■ Aim of the task: Filter this material down to the lines that hold "shown", copying each one.

** BEGIN Data section **

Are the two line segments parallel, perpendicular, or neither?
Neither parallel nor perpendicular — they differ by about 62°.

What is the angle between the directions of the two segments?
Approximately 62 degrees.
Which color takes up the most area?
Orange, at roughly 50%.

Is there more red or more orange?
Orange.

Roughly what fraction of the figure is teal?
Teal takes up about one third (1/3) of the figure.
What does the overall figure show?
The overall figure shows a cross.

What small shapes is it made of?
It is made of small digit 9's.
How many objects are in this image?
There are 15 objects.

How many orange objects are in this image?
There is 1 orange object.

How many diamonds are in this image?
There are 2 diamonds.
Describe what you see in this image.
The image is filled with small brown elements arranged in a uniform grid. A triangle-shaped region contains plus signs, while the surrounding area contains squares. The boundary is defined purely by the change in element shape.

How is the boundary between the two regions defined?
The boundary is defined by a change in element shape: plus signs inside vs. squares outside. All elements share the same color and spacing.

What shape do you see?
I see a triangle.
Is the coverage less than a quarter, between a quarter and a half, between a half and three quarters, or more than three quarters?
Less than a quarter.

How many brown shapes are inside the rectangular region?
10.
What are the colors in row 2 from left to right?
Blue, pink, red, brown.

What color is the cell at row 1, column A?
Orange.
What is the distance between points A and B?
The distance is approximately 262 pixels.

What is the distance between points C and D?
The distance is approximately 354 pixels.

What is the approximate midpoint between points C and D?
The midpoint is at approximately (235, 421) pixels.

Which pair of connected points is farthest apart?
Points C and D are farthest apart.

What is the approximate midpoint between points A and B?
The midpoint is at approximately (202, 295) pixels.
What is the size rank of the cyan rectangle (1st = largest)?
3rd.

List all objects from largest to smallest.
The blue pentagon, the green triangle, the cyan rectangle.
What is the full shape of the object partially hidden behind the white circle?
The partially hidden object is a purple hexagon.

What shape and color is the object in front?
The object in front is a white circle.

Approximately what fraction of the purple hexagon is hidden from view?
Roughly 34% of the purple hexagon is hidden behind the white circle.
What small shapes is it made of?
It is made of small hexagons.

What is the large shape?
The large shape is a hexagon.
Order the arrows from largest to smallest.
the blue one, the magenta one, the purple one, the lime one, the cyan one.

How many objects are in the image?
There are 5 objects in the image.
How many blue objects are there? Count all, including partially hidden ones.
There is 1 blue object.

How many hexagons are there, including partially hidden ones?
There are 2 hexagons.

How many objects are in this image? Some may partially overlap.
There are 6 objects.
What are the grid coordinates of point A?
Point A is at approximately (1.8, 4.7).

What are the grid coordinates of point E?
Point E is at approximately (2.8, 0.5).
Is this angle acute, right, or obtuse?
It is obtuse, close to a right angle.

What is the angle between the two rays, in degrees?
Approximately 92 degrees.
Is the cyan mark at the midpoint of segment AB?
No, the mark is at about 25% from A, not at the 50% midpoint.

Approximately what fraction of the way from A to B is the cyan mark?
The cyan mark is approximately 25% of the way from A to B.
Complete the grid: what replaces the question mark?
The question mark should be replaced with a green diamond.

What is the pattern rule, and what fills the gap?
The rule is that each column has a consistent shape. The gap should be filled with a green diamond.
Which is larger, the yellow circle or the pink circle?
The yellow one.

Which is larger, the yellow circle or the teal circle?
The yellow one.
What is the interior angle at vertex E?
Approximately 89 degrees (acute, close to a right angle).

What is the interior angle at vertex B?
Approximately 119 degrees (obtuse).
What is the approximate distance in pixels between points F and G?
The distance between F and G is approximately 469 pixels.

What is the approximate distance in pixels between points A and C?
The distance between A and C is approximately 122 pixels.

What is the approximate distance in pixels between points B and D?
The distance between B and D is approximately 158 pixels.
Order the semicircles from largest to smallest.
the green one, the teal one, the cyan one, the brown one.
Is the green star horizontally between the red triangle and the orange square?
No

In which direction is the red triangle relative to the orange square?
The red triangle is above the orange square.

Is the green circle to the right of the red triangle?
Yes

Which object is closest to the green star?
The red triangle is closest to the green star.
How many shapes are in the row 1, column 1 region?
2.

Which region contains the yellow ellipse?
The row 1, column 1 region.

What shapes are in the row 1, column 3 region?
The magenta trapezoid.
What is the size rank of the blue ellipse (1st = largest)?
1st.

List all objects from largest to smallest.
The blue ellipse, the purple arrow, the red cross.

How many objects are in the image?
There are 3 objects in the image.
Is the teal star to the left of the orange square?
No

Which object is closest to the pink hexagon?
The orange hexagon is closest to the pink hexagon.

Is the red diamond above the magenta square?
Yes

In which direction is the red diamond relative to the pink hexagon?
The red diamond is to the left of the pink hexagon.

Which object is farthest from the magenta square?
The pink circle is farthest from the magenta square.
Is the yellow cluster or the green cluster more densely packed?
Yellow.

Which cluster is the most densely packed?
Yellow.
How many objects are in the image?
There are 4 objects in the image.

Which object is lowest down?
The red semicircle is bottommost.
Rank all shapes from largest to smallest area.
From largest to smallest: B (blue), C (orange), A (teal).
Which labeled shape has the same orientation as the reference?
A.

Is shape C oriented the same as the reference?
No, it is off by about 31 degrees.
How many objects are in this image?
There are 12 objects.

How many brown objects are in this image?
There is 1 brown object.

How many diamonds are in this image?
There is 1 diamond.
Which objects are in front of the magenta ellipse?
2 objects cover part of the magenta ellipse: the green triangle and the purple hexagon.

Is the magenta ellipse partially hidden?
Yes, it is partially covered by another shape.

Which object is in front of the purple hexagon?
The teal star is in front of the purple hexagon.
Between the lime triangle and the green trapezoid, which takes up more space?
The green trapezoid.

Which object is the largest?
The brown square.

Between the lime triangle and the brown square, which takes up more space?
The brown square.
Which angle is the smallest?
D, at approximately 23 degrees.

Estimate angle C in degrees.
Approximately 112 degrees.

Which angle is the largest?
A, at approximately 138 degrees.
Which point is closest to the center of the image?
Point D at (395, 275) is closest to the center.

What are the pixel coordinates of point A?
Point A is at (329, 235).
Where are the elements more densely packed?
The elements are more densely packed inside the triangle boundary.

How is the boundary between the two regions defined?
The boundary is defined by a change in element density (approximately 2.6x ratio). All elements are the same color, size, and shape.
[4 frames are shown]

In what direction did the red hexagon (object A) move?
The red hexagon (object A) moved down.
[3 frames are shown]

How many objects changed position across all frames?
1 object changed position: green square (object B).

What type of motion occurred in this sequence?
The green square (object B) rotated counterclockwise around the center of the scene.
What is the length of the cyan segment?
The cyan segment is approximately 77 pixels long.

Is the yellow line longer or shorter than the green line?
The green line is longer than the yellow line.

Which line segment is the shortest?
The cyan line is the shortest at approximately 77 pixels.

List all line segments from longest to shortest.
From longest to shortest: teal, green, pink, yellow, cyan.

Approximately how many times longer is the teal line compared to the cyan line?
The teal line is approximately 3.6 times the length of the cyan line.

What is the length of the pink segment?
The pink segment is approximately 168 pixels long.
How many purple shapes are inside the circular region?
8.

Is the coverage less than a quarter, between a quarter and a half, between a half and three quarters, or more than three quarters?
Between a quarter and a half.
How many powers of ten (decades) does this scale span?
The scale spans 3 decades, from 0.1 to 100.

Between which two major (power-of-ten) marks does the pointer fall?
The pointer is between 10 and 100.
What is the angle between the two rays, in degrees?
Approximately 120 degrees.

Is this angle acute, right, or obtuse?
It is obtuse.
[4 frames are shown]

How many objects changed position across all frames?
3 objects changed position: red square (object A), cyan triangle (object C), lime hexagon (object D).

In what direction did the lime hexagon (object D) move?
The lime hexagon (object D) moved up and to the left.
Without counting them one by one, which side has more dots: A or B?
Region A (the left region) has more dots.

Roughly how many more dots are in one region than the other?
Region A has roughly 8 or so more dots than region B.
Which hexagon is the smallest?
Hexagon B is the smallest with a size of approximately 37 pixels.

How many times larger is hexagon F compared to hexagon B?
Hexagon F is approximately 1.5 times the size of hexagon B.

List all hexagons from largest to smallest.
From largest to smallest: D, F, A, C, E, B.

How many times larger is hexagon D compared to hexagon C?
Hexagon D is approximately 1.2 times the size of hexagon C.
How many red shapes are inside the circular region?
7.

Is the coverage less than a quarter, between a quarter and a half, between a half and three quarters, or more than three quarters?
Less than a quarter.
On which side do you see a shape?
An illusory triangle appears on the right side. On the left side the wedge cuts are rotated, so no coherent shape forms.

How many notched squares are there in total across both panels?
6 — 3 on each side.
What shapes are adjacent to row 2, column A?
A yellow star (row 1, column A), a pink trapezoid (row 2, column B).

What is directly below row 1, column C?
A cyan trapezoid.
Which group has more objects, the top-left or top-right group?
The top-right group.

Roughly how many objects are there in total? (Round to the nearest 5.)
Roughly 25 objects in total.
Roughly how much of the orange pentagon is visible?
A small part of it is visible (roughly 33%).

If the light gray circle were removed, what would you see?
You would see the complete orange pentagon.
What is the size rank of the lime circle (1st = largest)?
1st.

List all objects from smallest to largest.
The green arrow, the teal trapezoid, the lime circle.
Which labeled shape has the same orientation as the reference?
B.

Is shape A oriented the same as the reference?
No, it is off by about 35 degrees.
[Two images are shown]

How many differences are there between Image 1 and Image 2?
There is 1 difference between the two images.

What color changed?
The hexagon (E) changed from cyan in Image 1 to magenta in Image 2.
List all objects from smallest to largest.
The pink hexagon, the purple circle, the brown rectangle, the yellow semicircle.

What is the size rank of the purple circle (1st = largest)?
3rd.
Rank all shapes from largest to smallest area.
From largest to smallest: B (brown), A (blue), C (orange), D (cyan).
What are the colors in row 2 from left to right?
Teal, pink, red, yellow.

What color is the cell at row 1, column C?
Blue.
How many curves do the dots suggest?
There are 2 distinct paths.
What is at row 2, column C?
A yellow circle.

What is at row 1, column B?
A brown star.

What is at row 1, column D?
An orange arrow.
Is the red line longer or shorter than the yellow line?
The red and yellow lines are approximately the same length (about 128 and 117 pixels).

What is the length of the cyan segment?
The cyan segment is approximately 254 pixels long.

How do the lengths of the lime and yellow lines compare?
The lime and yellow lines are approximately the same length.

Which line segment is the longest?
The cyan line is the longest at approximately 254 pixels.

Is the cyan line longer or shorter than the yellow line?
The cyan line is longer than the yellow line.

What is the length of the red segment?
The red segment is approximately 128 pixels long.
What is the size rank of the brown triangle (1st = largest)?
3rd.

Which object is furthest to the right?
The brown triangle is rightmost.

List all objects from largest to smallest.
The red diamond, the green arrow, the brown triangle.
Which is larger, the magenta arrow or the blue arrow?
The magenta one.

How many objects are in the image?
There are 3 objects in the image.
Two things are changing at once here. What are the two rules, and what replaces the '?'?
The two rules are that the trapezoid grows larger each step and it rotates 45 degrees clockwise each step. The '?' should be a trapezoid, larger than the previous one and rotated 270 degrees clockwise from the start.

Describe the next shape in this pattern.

** END Data section **

■ Answer in full:
[4 frames are shown]
[3 frames are shown]
[4 frames are shown]
[Two images are shown]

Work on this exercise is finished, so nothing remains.